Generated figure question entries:
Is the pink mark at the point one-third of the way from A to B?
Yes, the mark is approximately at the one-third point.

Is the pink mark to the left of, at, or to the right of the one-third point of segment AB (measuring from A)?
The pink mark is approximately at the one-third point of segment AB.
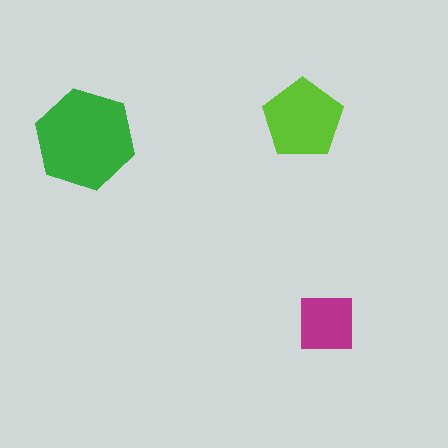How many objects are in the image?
There are 3 objects in the image.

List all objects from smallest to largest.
The magenta square, the lime pentagon, the green hexagon.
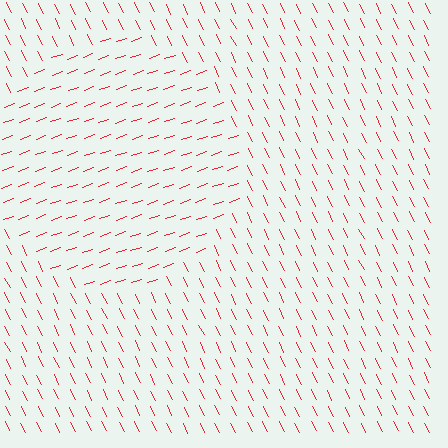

### What you should do:
Leaving out every picture, copy exactly the lines from the one that contains "How many objects are in the image?" through the end of the entries above.

### Exercise solution:
How many objects are in the image?
There are 3 objects in the image.

List all objects from smallest to largest.
The magenta square, the lime pentagon, the green hexagon.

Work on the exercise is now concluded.